## WORK TO DO
All of the listing below must be repeated word for word. Pictures are the only thing to omit.

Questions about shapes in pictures
<<<<
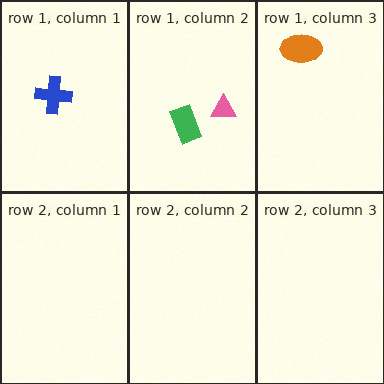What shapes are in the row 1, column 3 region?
The orange ellipse.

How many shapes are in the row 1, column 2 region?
2.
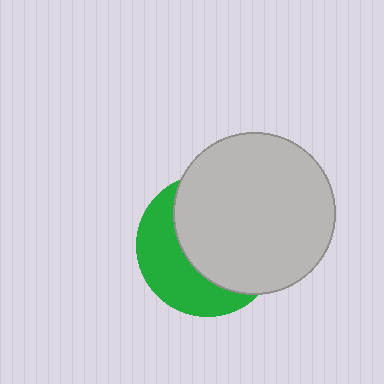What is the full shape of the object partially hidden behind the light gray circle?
The partially hidden object is a green circle.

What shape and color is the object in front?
The object in front is a light gray circle.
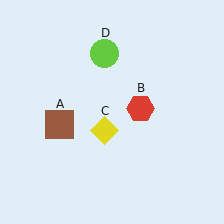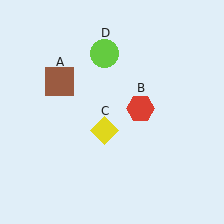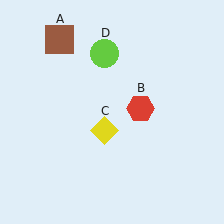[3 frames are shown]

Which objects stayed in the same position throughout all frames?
Red hexagon (object B) and yellow diamond (object C) and lime circle (object D) remained stationary.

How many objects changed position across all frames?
1 object changed position: brown square (object A).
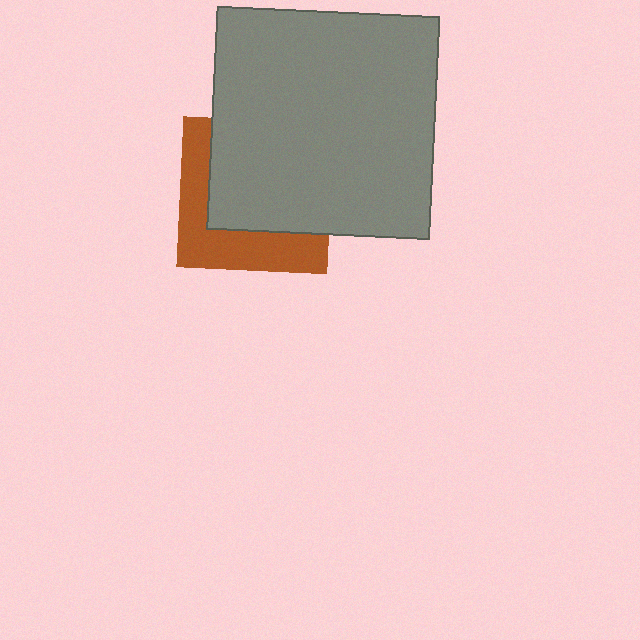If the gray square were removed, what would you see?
You would see the complete brown square.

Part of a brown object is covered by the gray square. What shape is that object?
It is a square.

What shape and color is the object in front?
The object in front is a gray square.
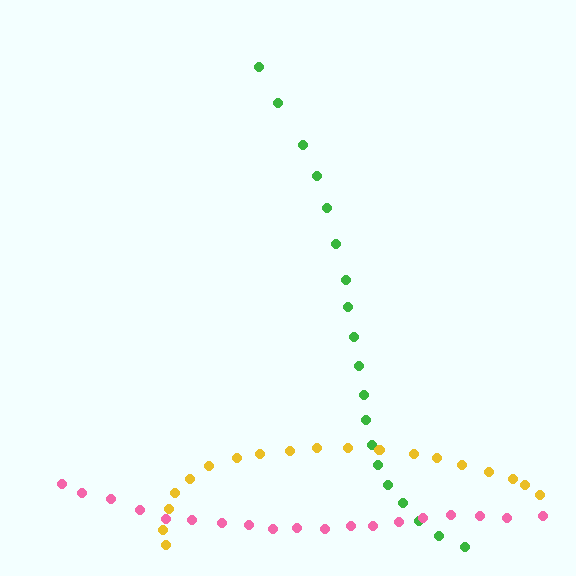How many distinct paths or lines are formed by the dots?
There are 3 distinct paths.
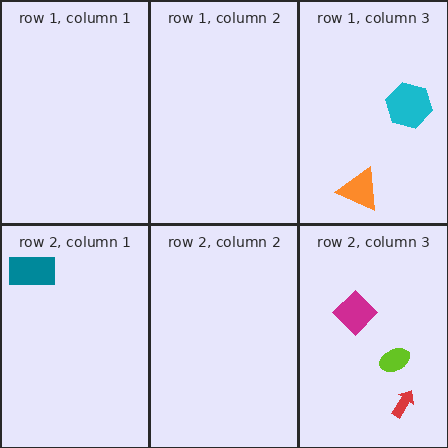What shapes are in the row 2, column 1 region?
The teal rectangle.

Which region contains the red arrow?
The row 2, column 3 region.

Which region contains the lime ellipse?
The row 2, column 3 region.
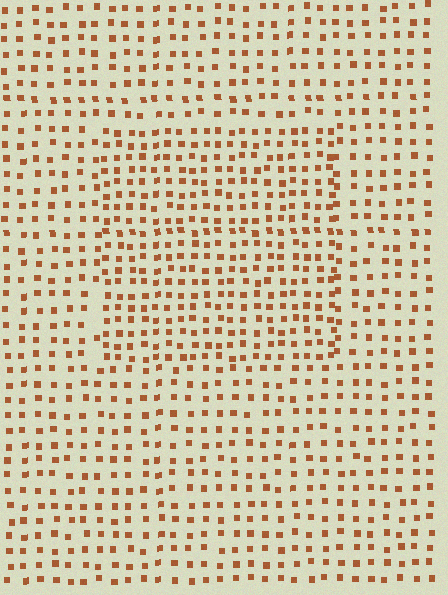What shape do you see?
I see a rectangle.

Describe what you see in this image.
The image contains small brown elements arranged at two different densities. A rectangle-shaped region is visible where the elements are more densely packed than the surrounding area.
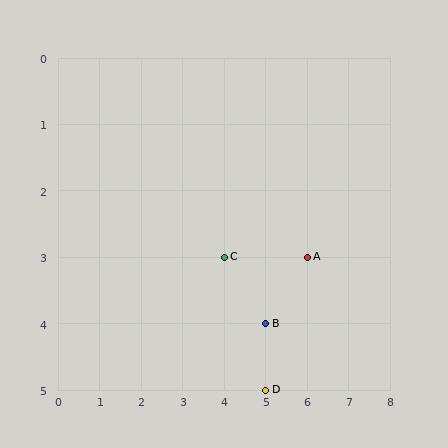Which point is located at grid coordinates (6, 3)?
Point A is at (6, 3).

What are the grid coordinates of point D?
Point D is at grid coordinates (5, 5).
>>>>
## TASK SOLUTION
What shapes are in the row 1, column 3 region?
The orange ellipse.

How many shapes are in the row 1, column 2 region?
2.
What is the full shape of the object partially hidden behind the light gray circle?
The partially hidden object is a green circle.

What shape and color is the object in front?
The object in front is a light gray circle.
[3 frames are shown]

Which objects stayed in the same position throughout all frames?
Red hexagon (object B) and yellow diamond (object C) and lime circle (object D) remained stationary.

How many objects changed position across all frames?
1 object changed position: brown square (object A).
If the gray square were removed, what would you see?
You would see the complete brown square.

Part of a brown object is covered by the gray square. What shape is that object?
It is a square.

What shape and color is the object in front?
The object in front is a gray square.
How many distinct paths or lines are formed by the dots?
There are 3 distinct paths.
What shapes are in the row 2, column 1 region?
The teal rectangle.

Which region contains the red arrow?
The row 2, column 3 region.

Which region contains the lime ellipse?
The row 2, column 3 region.
What shape do you see?
I see a rectangle.

Describe what you see in this image.
The image contains small brown elements arranged at two different densities. A rectangle-shaped region is visible where the elements are more densely packed than the surrounding area.
Which point is located at grid coordinates (6, 3)?
Point A is at (6, 3).

What are the grid coordinates of point D?
Point D is at grid coordinates (5, 5).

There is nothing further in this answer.